#### RECORDS SUPPLIED
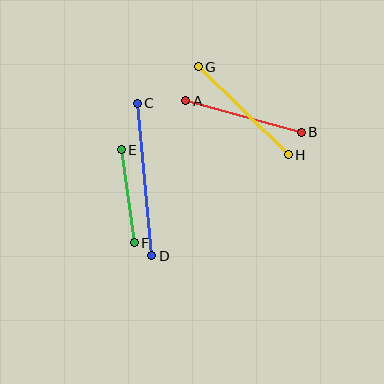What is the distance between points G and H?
The distance is approximately 126 pixels.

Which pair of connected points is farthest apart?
Points C and D are farthest apart.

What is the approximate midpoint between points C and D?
The midpoint is at approximately (145, 180) pixels.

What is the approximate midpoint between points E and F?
The midpoint is at approximately (128, 196) pixels.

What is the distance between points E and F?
The distance is approximately 94 pixels.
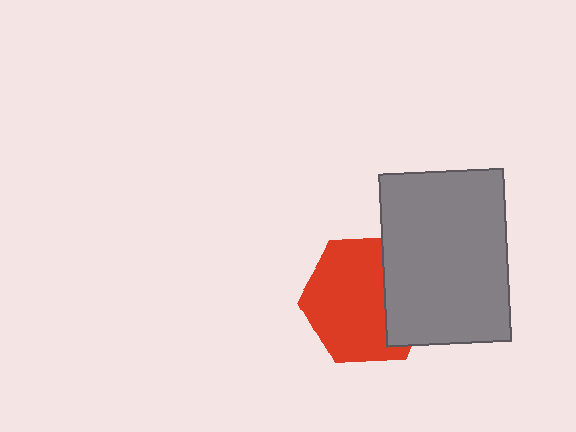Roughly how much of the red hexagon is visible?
Most of it is visible (roughly 68%).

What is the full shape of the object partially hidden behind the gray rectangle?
The partially hidden object is a red hexagon.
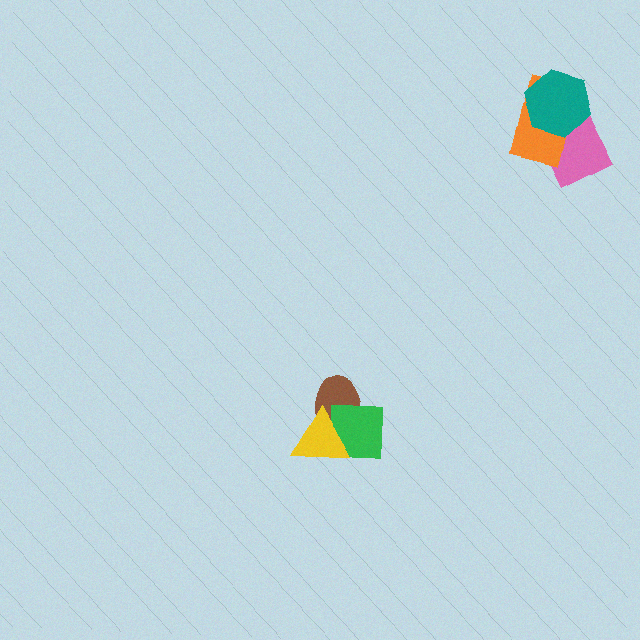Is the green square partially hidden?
Yes, it is partially covered by another shape.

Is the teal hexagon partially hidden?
No, no other shape covers it.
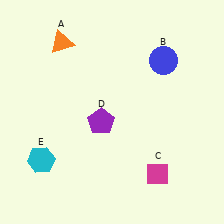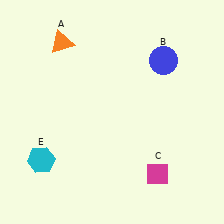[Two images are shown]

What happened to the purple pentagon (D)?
The purple pentagon (D) was removed in Image 2. It was in the bottom-left area of Image 1.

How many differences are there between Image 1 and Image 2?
There is 1 difference between the two images.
########
◆ **OBJECTIVE**
Starting at the line that contains "How many differences", print every line through the end of the listing, word for word. Leave out all the rest.

◆ **RESULT**
How many differences are there between Image 1 and Image 2?
There is 1 difference between the two images.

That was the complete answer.